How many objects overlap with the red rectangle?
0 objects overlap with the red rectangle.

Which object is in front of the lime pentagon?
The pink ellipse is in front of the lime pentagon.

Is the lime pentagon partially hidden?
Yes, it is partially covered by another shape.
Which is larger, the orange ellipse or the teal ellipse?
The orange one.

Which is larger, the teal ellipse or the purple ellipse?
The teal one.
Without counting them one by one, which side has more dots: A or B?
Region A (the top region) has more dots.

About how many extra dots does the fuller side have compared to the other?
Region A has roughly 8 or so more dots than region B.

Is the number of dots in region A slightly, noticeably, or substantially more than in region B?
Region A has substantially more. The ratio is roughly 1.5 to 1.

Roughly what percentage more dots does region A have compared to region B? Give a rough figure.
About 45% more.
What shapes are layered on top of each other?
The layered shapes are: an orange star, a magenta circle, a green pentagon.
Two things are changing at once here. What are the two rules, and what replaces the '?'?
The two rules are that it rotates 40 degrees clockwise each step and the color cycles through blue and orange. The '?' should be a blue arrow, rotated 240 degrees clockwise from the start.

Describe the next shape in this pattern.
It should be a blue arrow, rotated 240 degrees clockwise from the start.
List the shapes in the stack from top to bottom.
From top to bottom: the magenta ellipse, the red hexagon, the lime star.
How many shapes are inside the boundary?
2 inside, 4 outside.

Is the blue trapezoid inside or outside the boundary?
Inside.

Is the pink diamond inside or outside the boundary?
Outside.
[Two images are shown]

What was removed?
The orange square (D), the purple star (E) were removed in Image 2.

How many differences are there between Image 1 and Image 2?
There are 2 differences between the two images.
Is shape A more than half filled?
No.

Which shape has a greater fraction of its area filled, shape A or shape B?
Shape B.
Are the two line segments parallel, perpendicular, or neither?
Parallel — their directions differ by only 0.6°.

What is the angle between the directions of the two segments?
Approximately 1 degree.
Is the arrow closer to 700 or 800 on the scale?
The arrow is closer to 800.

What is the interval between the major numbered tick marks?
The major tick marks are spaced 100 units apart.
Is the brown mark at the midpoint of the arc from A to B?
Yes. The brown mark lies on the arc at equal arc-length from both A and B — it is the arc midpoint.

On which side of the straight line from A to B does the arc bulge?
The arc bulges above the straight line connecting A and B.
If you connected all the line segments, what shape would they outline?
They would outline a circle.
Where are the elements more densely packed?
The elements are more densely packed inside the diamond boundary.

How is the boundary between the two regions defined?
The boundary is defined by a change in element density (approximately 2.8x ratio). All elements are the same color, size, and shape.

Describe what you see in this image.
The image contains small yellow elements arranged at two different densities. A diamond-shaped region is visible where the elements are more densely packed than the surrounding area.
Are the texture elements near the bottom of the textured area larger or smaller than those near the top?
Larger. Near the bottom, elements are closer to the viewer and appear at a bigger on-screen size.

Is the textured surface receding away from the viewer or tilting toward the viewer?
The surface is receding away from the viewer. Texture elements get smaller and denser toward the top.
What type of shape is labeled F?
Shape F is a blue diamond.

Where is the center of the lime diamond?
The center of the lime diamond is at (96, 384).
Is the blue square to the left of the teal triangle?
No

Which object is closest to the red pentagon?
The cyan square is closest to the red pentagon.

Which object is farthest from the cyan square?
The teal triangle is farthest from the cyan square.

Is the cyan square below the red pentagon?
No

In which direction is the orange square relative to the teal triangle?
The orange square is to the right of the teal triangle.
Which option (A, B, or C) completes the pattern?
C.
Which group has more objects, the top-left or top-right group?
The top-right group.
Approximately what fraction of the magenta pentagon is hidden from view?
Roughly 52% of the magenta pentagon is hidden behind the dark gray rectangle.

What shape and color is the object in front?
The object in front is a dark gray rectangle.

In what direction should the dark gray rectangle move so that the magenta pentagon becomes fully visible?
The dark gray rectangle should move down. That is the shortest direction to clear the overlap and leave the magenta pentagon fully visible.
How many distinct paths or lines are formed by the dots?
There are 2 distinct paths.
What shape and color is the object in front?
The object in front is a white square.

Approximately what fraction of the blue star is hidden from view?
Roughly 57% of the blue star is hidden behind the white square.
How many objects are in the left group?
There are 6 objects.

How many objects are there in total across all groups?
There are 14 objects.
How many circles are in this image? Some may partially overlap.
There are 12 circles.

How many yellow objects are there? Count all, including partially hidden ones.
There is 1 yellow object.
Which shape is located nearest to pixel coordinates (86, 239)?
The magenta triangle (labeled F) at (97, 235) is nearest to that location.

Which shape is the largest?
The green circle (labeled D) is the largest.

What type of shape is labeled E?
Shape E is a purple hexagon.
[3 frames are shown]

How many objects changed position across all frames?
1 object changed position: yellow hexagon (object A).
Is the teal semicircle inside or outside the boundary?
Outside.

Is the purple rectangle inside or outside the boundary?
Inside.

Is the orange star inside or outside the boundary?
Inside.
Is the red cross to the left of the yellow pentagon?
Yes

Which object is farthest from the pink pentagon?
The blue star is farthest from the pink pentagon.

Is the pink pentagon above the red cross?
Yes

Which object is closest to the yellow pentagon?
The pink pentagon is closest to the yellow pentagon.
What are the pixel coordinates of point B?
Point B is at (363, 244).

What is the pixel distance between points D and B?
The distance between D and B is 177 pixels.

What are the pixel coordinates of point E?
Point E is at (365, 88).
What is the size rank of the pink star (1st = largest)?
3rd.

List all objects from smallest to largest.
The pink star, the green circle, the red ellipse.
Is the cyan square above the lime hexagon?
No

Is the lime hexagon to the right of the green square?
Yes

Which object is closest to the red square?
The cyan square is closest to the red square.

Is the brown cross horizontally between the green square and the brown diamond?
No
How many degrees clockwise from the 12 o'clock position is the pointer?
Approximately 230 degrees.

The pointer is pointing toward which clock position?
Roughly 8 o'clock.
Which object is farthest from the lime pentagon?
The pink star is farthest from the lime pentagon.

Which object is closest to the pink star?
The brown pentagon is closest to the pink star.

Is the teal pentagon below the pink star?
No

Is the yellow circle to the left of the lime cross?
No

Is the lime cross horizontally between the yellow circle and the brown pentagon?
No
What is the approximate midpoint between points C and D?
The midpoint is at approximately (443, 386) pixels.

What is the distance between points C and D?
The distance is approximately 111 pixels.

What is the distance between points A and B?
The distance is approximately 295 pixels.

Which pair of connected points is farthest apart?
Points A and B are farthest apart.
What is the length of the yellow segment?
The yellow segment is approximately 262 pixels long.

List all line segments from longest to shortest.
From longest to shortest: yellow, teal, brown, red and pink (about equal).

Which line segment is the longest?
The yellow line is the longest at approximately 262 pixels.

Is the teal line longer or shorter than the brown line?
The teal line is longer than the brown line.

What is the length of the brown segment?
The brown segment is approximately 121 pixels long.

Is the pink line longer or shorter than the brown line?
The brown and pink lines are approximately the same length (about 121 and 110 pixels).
****************
Required task:
For each line in the data above that contains the string "shown", extract the line.

Solution:
[Two images are shown]
[3 frames are shown]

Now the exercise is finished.